**What you should do:**
Retype the whole listing, please, keeping every line exact and dropping the pictures.

Geometry dataset question entries
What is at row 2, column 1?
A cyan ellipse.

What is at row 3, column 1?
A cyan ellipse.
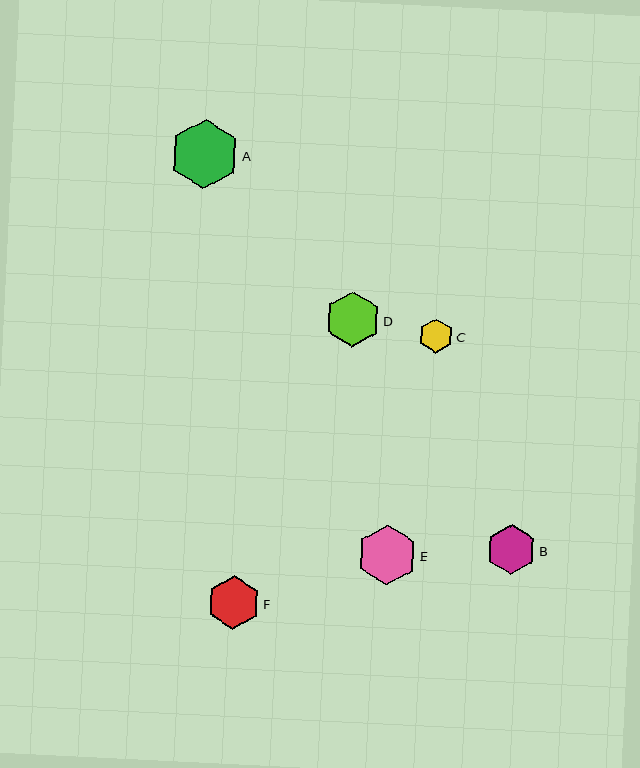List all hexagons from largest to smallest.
From largest to smallest: A, E, D, F, B, C.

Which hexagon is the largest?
Hexagon A is the largest with a size of approximately 69 pixels.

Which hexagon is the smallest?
Hexagon C is the smallest with a size of approximately 34 pixels.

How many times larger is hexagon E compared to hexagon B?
Hexagon E is approximately 1.2 times the size of hexagon B.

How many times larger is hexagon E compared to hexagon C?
Hexagon E is approximately 1.8 times the size of hexagon C.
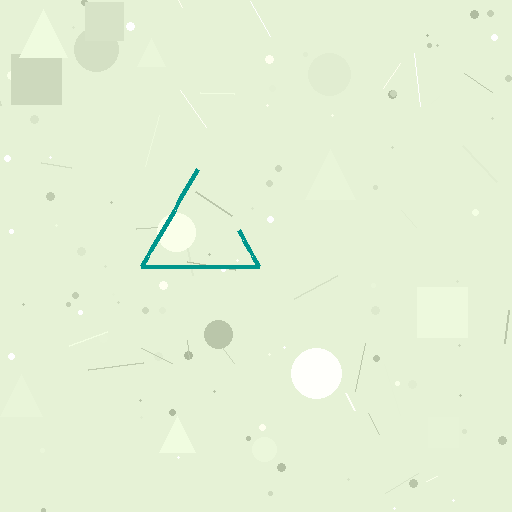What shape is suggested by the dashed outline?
The dashed outline suggests a triangle.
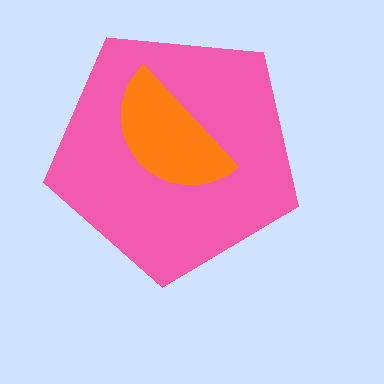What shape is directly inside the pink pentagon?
The orange semicircle.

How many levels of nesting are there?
2.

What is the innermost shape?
The orange semicircle.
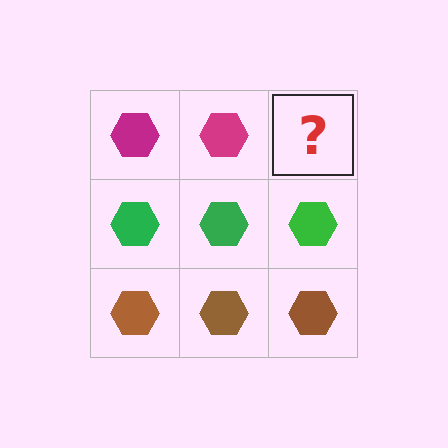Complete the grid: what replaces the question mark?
The question mark should be replaced with a magenta hexagon.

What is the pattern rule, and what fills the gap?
The rule is that each row has a consistent color. The gap should be filled with a magenta hexagon.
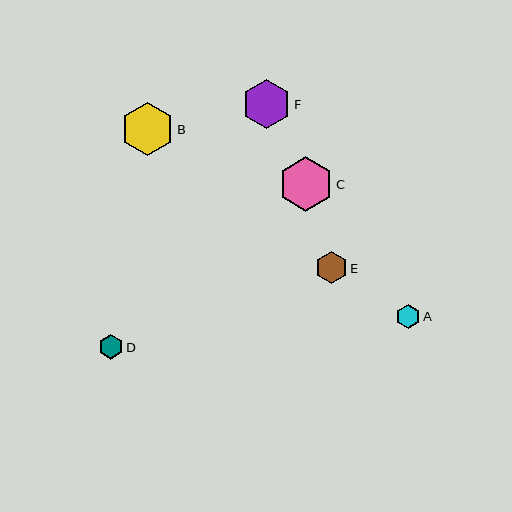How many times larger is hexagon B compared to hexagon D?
Hexagon B is approximately 2.1 times the size of hexagon D.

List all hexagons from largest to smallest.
From largest to smallest: C, B, F, E, D, A.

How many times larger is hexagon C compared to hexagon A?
Hexagon C is approximately 2.3 times the size of hexagon A.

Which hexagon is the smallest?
Hexagon A is the smallest with a size of approximately 24 pixels.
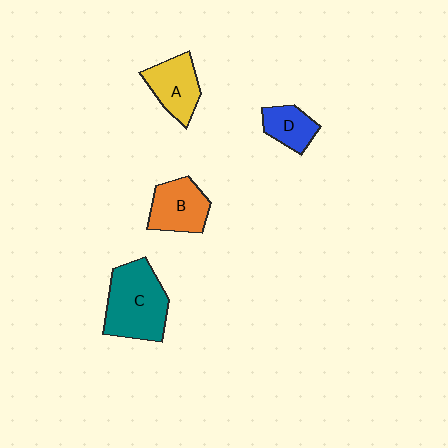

**Exercise result:**
What is at row 2, column 1?
A cyan ellipse.

What is at row 3, column 1?
A cyan ellipse.
List all hexagons from largest to smallest.
From largest to smallest: A, E, D, F, B, C.

Which hexagon is the largest?
Hexagon A is the largest with a size of approximately 69 pixels.

Which hexagon is the smallest?
Hexagon C is the smallest with a size of approximately 34 pixels.

How many times larger is hexagon E compared to hexagon B?
Hexagon E is approximately 1.2 times the size of hexagon B.

How many times larger is hexagon E compared to hexagon C?
Hexagon E is approximately 1.8 times the size of hexagon C.
What shape is suggested by the dashed outline?
The dashed outline suggests a triangle.
What shape is directly inside the pink pentagon?
The orange semicircle.

How many levels of nesting are there?
2.

What is the innermost shape?
The orange semicircle.
Complete the grid: what replaces the question mark?
The question mark should be replaced with a magenta hexagon.

What is the pattern rule, and what fills the gap?
The rule is that each row has a consistent color. The gap should be filled with a magenta hexagon.
How many times larger is hexagon B compared to hexagon D?
Hexagon B is approximately 2.1 times the size of hexagon D.

List all hexagons from largest to smallest.
From largest to smallest: C, B, F, E, D, A.

How many times larger is hexagon C compared to hexagon A?
Hexagon C is approximately 2.3 times the size of hexagon A.

Which hexagon is the smallest?
Hexagon A is the smallest with a size of approximately 24 pixels.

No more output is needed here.